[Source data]
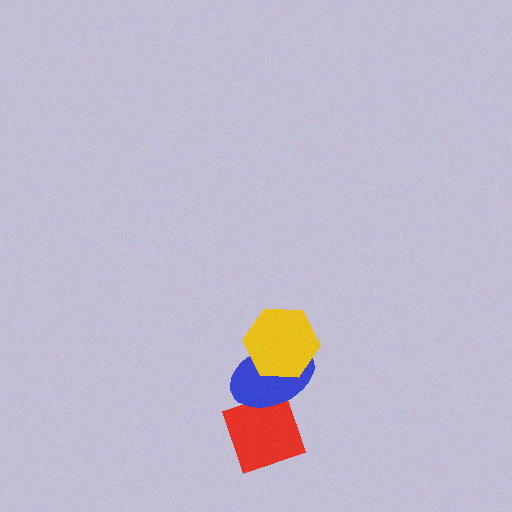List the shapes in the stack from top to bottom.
From top to bottom: the yellow hexagon, the blue ellipse, the red diamond.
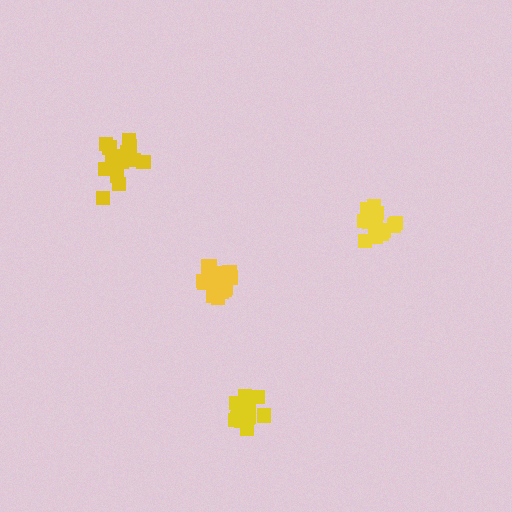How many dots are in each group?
Group 1: 17 dots, Group 2: 17 dots, Group 3: 16 dots, Group 4: 16 dots (66 total).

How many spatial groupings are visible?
There are 4 spatial groupings.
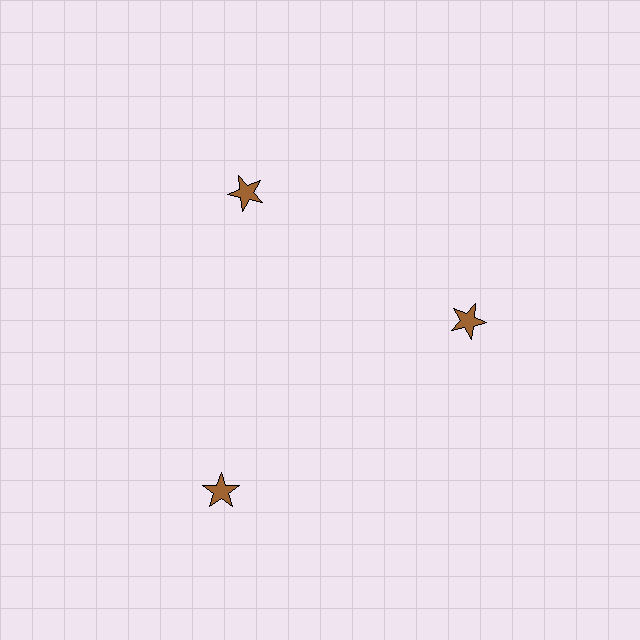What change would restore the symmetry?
The symmetry would be restored by moving it inward, back onto the ring so that all 3 stars sit at equal angles and equal distance from the center.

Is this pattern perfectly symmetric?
No. The 3 brown stars are arranged in a ring, but one element near the 7 o'clock position is pushed outward from the center, breaking the 3-fold rotational symmetry.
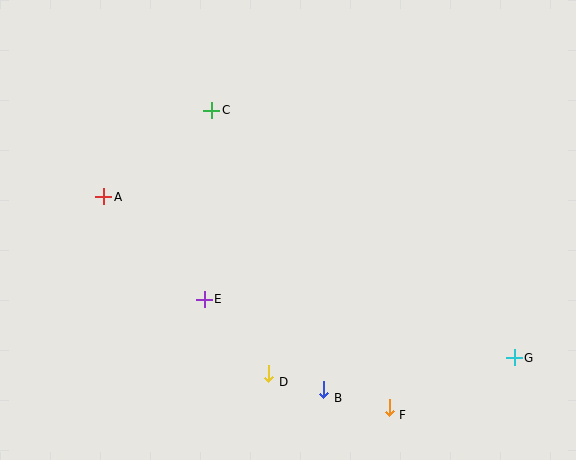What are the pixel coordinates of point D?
Point D is at (269, 382).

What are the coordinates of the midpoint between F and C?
The midpoint between F and C is at (300, 263).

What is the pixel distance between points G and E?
The distance between G and E is 315 pixels.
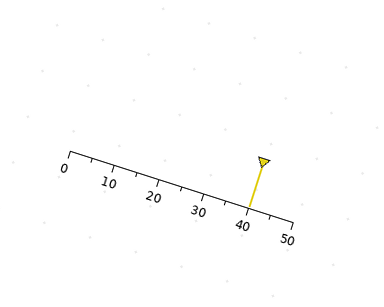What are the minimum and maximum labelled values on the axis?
The axis runs from 0 to 50.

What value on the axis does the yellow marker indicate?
The marker indicates approximately 40.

| Goal |
Without the pictures, transcribe the listing above exactly.

| The result |
List the shapes in the stack from top to bottom.
From top to bottom: the yellow hexagon, the blue ellipse, the red diamond.
How many dots are in each group?
Group 1: 17 dots, Group 2: 17 dots, Group 3: 16 dots, Group 4: 16 dots (66 total).

How many spatial groupings are visible?
There are 4 spatial groupings.
What change would restore the symmetry?
The symmetry would be restored by moving it inward, back onto the ring so that all 3 stars sit at equal angles and equal distance from the center.

Is this pattern perfectly symmetric?
No. The 3 brown stars are arranged in a ring, but one element near the 7 o'clock position is pushed outward from the center, breaking the 3-fold rotational symmetry.
What are the pixel coordinates of point D?
Point D is at (269, 382).

What are the coordinates of the midpoint between F and C?
The midpoint between F and C is at (300, 263).

What is the pixel distance between points G and E?
The distance between G and E is 315 pixels.
What are the minimum and maximum labelled values on the axis?
The axis runs from 0 to 50.

What value on the axis does the yellow marker indicate?
The marker indicates approximately 40.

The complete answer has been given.